■ Stated exercise: Copy out the material below in full, but not its images.

■ Materials provided:
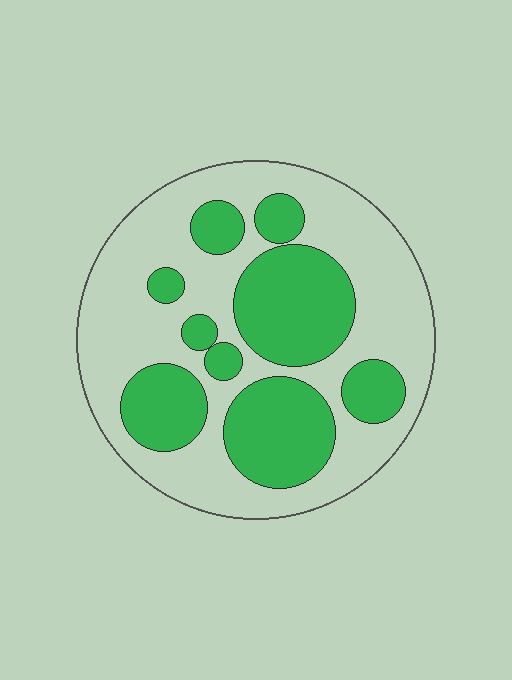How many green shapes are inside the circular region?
9.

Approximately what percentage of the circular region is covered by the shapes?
Approximately 40%.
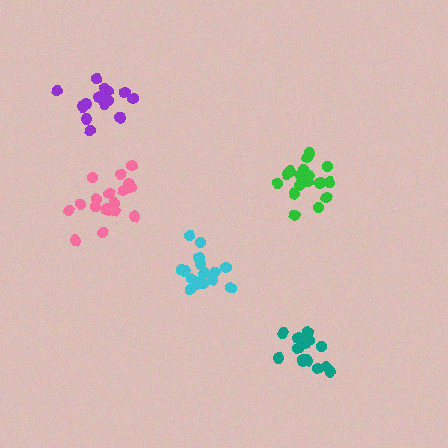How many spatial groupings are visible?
There are 5 spatial groupings.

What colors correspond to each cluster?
The clusters are colored: green, teal, pink, cyan, purple.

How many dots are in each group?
Group 1: 19 dots, Group 2: 15 dots, Group 3: 18 dots, Group 4: 17 dots, Group 5: 15 dots (84 total).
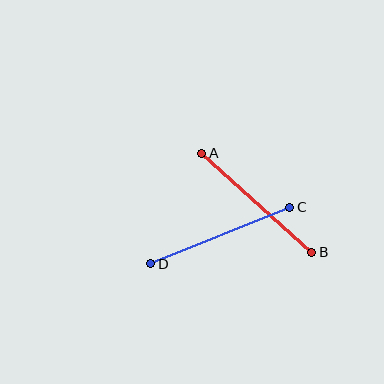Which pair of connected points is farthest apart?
Points C and D are farthest apart.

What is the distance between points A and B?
The distance is approximately 148 pixels.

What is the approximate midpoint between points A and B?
The midpoint is at approximately (257, 203) pixels.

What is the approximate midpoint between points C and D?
The midpoint is at approximately (220, 235) pixels.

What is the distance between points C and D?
The distance is approximately 150 pixels.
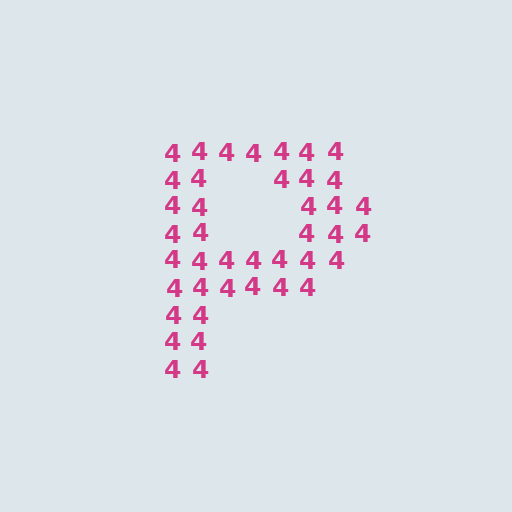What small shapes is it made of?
It is made of small digit 4's.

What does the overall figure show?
The overall figure shows the letter P.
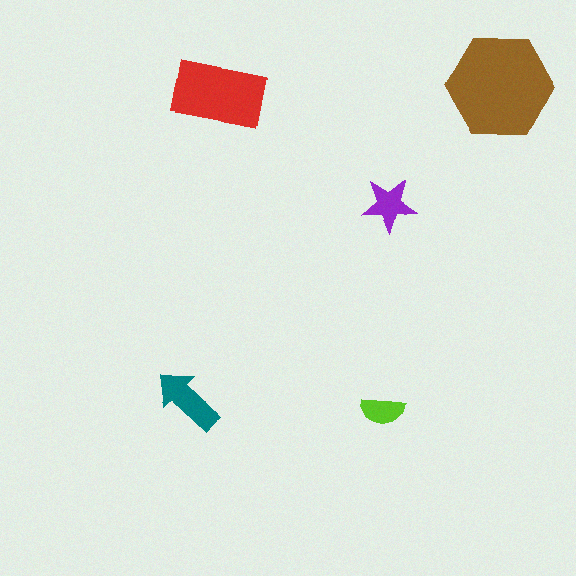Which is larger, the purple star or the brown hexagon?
The brown hexagon.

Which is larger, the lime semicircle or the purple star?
The purple star.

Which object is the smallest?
The lime semicircle.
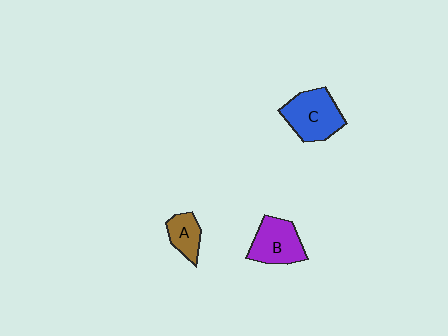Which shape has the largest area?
Shape C (blue).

■ Answer to the task:
How many green shapes are inside the circular region?
9.

Approximately what percentage of the circular region is covered by the shapes?
Approximately 40%.
How many spatial groupings are visible?
There are 5 spatial groupings.

What colors correspond to each cluster?
The clusters are colored: green, teal, pink, cyan, purple.

How many dots are in each group?
Group 1: 19 dots, Group 2: 15 dots, Group 3: 18 dots, Group 4: 17 dots, Group 5: 15 dots (84 total).
Which pair of connected points is farthest apart?
Points C and D are farthest apart.

What is the distance between points A and B?
The distance is approximately 148 pixels.

What is the approximate midpoint between points A and B?
The midpoint is at approximately (257, 203) pixels.

What is the approximate midpoint between points C and D?
The midpoint is at approximately (220, 235) pixels.

What is the distance between points C and D?
The distance is approximately 150 pixels.
What small shapes is it made of?
It is made of small digit 4's.

What does the overall figure show?
The overall figure shows the letter P.
Which is larger, the purple star or the brown hexagon?
The brown hexagon.

Which is larger, the lime semicircle or the purple star?
The purple star.

Which object is the smallest?
The lime semicircle.
Which shape has the largest area?
Shape C (blue).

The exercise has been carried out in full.